◆ Geometric figure dataset entries ◆

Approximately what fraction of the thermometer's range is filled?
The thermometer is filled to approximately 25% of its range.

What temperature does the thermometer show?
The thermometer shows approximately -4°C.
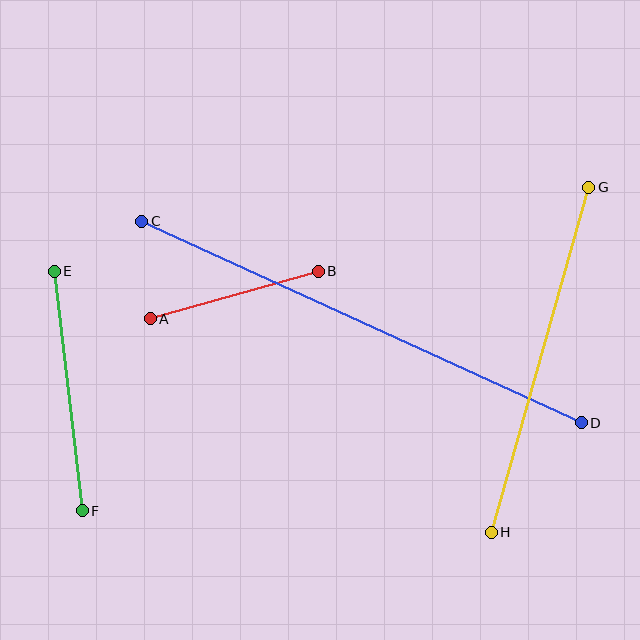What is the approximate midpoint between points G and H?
The midpoint is at approximately (540, 360) pixels.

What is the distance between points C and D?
The distance is approximately 483 pixels.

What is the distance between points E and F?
The distance is approximately 241 pixels.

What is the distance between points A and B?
The distance is approximately 175 pixels.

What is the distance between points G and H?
The distance is approximately 358 pixels.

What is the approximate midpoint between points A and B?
The midpoint is at approximately (234, 295) pixels.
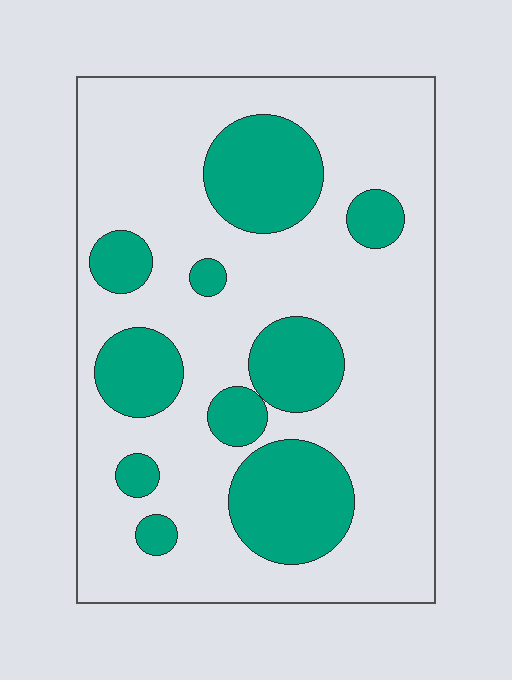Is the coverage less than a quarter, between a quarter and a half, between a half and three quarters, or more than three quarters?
Between a quarter and a half.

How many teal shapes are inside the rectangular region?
10.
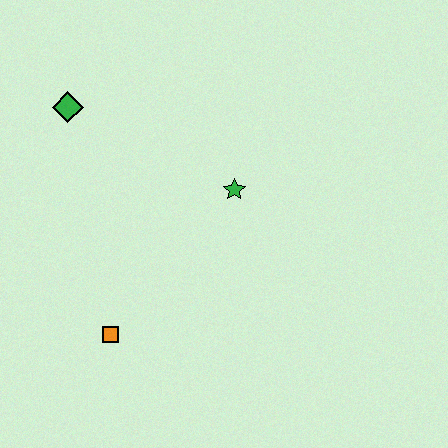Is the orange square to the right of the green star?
No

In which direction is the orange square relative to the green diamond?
The orange square is below the green diamond.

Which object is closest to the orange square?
The green star is closest to the orange square.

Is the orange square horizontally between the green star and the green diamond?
Yes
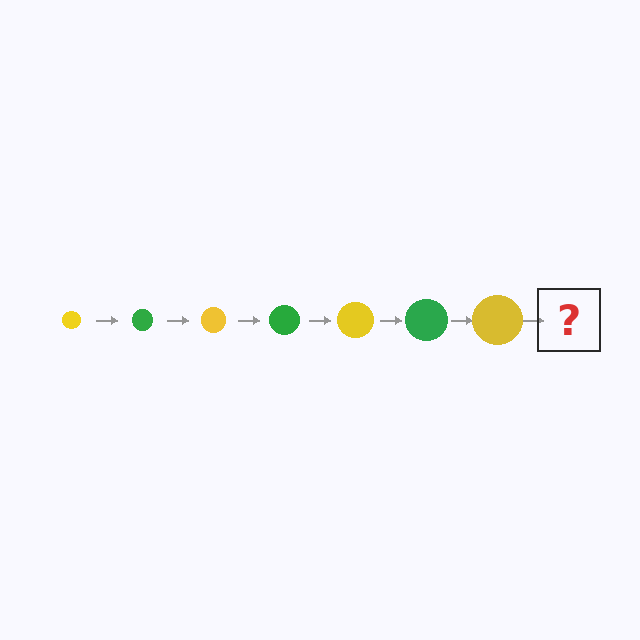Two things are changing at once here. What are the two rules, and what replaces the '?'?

◆ Given request ◆
Take the line containing "In which direction" through the last line of the material and retype exactly those lines, both ends included, with no pictures.

◆ Output for this task ◆
In which direction is the orange square relative to the green diamond?
The orange square is below the green diamond.

Which object is closest to the orange square?
The green star is closest to the orange square.

Is the orange square horizontally between the green star and the green diamond?
Yes
Two things are changing at once here. What are the two rules, and what replaces the '?'?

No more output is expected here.